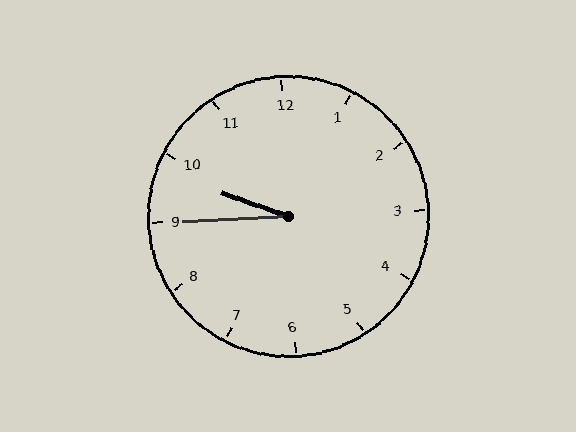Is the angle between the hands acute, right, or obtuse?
It is acute.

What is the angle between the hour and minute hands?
Approximately 22 degrees.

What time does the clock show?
9:45.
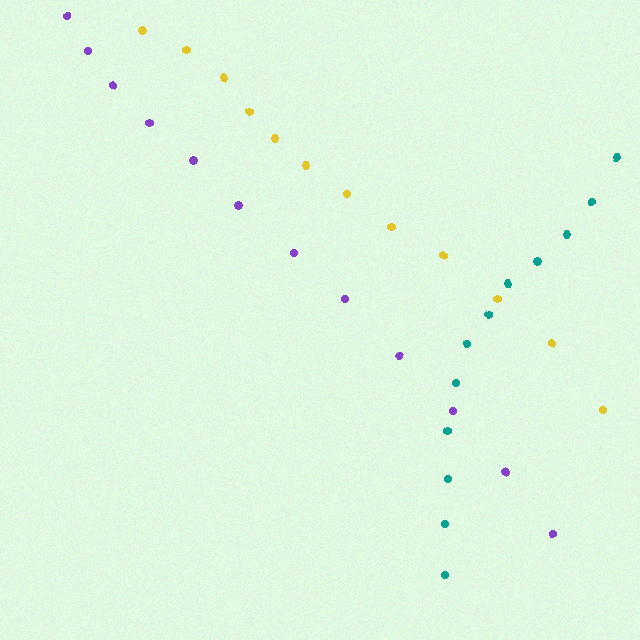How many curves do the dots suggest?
There are 3 distinct paths.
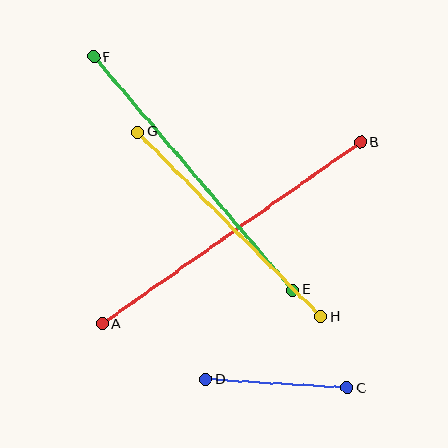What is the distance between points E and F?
The distance is approximately 307 pixels.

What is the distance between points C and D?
The distance is approximately 141 pixels.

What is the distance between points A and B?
The distance is approximately 315 pixels.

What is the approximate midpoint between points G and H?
The midpoint is at approximately (229, 224) pixels.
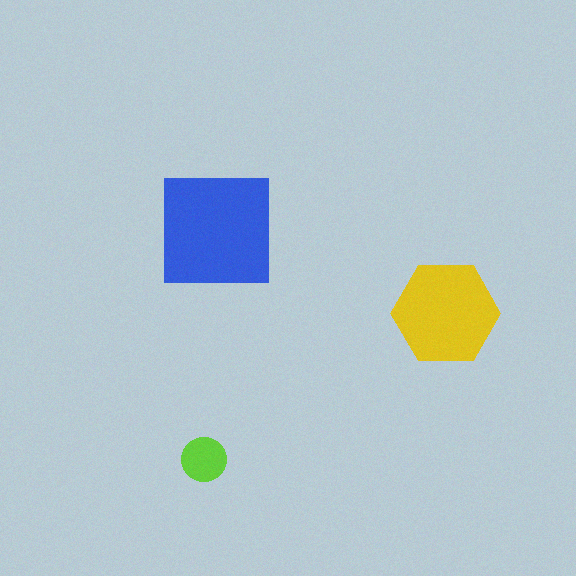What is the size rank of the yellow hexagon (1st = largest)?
2nd.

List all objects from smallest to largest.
The lime circle, the yellow hexagon, the blue square.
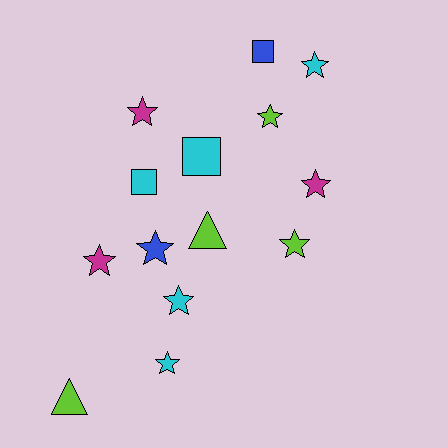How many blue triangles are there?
There are no blue triangles.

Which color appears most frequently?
Cyan, with 5 objects.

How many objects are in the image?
There are 14 objects.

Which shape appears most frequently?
Star, with 9 objects.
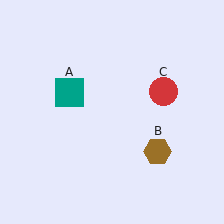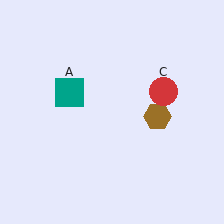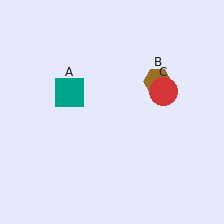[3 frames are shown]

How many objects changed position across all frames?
1 object changed position: brown hexagon (object B).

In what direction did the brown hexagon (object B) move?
The brown hexagon (object B) moved up.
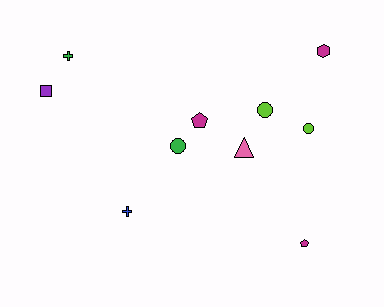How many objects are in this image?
There are 10 objects.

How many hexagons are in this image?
There is 1 hexagon.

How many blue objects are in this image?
There is 1 blue object.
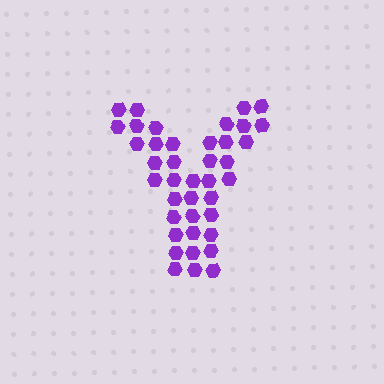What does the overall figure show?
The overall figure shows the letter Y.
·····
WHAT YOU ARE ASKED TO DO: All entries are to be retyped exactly. Omit any embedded images.

ANSWER TO THIS EXERCISE:
Is the angle between the hands acute, right, or obtuse?
It is acute.

What is the angle between the hour and minute hands?
Approximately 22 degrees.

What time does the clock show?
9:45.
How many curves do the dots suggest?
There are 3 distinct paths.
What is the distance between points E and F?
The distance is approximately 307 pixels.

What is the distance between points C and D?
The distance is approximately 141 pixels.

What is the distance between points A and B?
The distance is approximately 315 pixels.

What is the approximate midpoint between points G and H?
The midpoint is at approximately (229, 224) pixels.
What is the size rank of the yellow hexagon (1st = largest)?
2nd.

List all objects from smallest to largest.
The lime circle, the yellow hexagon, the blue square.
How many blue triangles are there?
There are no blue triangles.

Which color appears most frequently?
Cyan, with 5 objects.

How many objects are in the image?
There are 14 objects.

Which shape appears most frequently?
Star, with 9 objects.
[3 frames are shown]

How many objects changed position across all frames?
1 object changed position: brown hexagon (object B).

In what direction did the brown hexagon (object B) move?
The brown hexagon (object B) moved up.
How many objects are in this image?
There are 10 objects.

How many hexagons are in this image?
There is 1 hexagon.

How many blue objects are in this image?
There is 1 blue object.
What does the overall figure show?
The overall figure shows the letter Y.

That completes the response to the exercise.